**Your task:**
The records should be written out in full, with nothing altered.

_ _ _ _ _

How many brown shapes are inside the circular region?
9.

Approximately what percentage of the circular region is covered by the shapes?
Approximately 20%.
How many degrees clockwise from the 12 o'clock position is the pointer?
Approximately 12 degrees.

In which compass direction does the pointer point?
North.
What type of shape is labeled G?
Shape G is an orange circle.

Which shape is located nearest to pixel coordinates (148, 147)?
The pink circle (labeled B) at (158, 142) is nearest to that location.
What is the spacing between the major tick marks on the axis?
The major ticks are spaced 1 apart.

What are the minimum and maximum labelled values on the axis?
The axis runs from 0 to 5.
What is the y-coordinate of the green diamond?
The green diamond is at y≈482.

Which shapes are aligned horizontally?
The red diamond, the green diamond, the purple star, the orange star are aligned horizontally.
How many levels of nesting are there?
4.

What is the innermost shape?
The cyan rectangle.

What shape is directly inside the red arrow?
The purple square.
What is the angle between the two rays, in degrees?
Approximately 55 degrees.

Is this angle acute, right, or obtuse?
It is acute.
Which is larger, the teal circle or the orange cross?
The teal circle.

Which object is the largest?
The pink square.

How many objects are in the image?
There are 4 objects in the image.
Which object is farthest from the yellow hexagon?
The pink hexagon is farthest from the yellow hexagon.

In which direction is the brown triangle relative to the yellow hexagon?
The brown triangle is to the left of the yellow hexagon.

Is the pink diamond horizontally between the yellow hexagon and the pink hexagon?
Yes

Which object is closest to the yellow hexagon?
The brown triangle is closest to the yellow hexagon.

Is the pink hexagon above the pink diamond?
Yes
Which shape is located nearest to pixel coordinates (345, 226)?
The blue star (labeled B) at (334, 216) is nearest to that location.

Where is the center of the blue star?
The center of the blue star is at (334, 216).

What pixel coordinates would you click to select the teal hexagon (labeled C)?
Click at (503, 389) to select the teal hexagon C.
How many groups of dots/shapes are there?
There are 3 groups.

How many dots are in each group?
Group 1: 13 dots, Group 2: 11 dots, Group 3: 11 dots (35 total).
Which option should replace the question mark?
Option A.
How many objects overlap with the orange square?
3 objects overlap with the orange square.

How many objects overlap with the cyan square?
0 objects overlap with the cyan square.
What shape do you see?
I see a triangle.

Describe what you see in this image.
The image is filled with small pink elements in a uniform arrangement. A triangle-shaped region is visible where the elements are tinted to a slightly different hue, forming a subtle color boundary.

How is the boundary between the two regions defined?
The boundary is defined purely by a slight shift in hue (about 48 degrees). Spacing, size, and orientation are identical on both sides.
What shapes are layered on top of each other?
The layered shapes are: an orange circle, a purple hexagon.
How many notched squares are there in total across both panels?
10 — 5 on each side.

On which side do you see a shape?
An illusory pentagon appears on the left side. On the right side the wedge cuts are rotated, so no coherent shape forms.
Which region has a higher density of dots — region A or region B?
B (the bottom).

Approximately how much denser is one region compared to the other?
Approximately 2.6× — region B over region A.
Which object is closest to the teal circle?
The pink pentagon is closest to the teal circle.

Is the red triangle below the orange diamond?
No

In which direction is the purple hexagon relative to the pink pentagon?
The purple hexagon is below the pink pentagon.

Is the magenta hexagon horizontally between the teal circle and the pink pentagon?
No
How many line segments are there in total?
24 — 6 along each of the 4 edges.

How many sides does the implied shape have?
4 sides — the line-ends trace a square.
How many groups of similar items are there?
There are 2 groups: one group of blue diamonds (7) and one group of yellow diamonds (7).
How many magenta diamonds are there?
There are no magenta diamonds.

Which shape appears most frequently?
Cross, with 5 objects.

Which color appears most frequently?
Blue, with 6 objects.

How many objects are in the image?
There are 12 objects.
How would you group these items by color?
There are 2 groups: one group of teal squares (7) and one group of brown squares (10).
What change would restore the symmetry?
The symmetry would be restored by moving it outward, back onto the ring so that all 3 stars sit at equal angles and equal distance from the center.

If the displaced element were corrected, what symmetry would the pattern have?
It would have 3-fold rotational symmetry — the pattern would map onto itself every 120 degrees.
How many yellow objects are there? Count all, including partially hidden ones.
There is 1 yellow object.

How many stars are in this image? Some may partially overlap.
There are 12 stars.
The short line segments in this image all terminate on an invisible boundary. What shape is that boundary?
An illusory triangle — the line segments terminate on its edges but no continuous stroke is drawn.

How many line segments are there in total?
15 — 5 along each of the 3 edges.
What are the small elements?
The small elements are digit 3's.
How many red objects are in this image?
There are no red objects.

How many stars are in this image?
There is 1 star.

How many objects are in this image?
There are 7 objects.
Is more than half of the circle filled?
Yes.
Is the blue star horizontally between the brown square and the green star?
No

_ _ _ _ _

**Task output:**
How many brown shapes are inside the circular region?
9.

Approximately what percentage of the circular region is covered by the shapes?
Approximately 20%.
How many degrees clockwise from the 12 o'clock position is the pointer?
Approximately 12 degrees.

In which compass direction does the pointer point?
North.
What type of shape is labeled G?
Shape G is an orange circle.

Which shape is located nearest to pixel coordinates (148, 147)?
The pink circle (labeled B) at (158, 142) is nearest to that location.
What is the spacing between the major tick marks on the axis?
The major ticks are spaced 1 apart.

What are the minimum and maximum labelled values on the axis?
The axis runs from 0 to 5.
What is the y-coordinate of the green diamond?
The green diamond is at y≈482.

Which shapes are aligned horizontally?
The red diamond, the green diamond, the purple star, the orange star are aligned horizontally.
How many levels of nesting are there?
4.

What is the innermost shape?
The cyan rectangle.

What shape is directly inside the red arrow?
The purple square.
What is the angle between the two rays, in degrees?
Approximately 55 degrees.

Is this angle acute, right, or obtuse?
It is acute.
Which is larger, the teal circle or the orange cross?
The teal circle.

Which object is the largest?
The pink square.

How many objects are in the image?
There are 4 objects in the image.
Which object is farthest from the yellow hexagon?
The pink hexagon is farthest from the yellow hexagon.

In which direction is the brown triangle relative to the yellow hexagon?
The brown triangle is to the left of the yellow hexagon.

Is the pink diamond horizontally between the yellow hexagon and the pink hexagon?
Yes

Which object is closest to the yellow hexagon?
The brown triangle is closest to the yellow hexagon.

Is the pink hexagon above the pink diamond?
Yes
Which shape is located nearest to pixel coordinates (345, 226)?
The blue star (labeled B) at (334, 216) is nearest to that location.

Where is the center of the blue star?
The center of the blue star is at (334, 216).

What pixel coordinates would you click to select the teal hexagon (labeled C)?
Click at (503, 389) to select the teal hexagon C.
How many groups of dots/shapes are there?
There are 3 groups.

How many dots are in each group?
Group 1: 13 dots, Group 2: 11 dots, Group 3: 11 dots (35 total).
Which option should replace the question mark?
Option A.
How many objects overlap with the orange square?
3 objects overlap with the orange square.

How many objects overlap with the cyan square?
0 objects overlap with the cyan square.
What shape do you see?
I see a triangle.

Describe what you see in this image.
The image is filled with small pink elements in a uniform arrangement. A triangle-shaped region is visible where the elements are tinted to a slightly different hue, forming a subtle color boundary.

How is the boundary between the two regions defined?
The boundary is defined purely by a slight shift in hue (about 48 degrees). Spacing, size, and orientation are identical on both sides.
What shapes are layered on top of each other?
The layered shapes are: an orange circle, a purple hexagon.
How many notched squares are there in total across both panels?
10 — 5 on each side.

On which side do you see a shape?
An illusory pentagon appears on the left side. On the right side the wedge cuts are rotated, so no coherent shape forms.
Which region has a higher density of dots — region A or region B?
B (the bottom).

Approximately how much denser is one region compared to the other?
Approximately 2.6× — region B over region A.
Which object is closest to the teal circle?
The pink pentagon is closest to the teal circle.

Is the red triangle below the orange diamond?
No

In which direction is the purple hexagon relative to the pink pentagon?
The purple hexagon is below the pink pentagon.

Is the magenta hexagon horizontally between the teal circle and the pink pentagon?
No
How many line segments are there in total?
24 — 6 along each of the 4 edges.

How many sides does the implied shape have?
4 sides — the line-ends trace a square.
How many groups of similar items are there?
There are 2 groups: one group of blue diamonds (7) and one group of yellow diamonds (7).
How many magenta diamonds are there?
There are no magenta diamonds.

Which shape appears most frequently?
Cross, with 5 objects.

Which color appears most frequently?
Blue, with 6 objects.

How many objects are in the image?
There are 12 objects.
How would you group these items by color?
There are 2 groups: one group of teal squares (7) and one group of brown squares (10).
What change would restore the symmetry?
The symmetry would be restored by moving it outward, back onto the ring so that all 3 stars sit at equal angles and equal distance from the center.

If the displaced element were corrected, what symmetry would the pattern have?
It would have 3-fold rotational symmetry — the pattern would map onto itself every 120 degrees.
How many yellow objects are there? Count all, including partially hidden ones.
There is 1 yellow object.

How many stars are in this image? Some may partially overlap.
There are 12 stars.
The short line segments in this image all terminate on an invisible boundary. What shape is that boundary?
An illusory triangle — the line segments terminate on its edges but no continuous stroke is drawn.

How many line segments are there in total?
15 — 5 along each of the 3 edges.
What are the small elements?
The small elements are digit 3's.
How many red objects are in this image?
There are no red objects.

How many stars are in this image?
There is 1 star.

How many objects are in this image?
There are 7 objects.
Is more than half of the circle filled?
Yes.
Is the blue star horizontally between the brown square and the green star?
No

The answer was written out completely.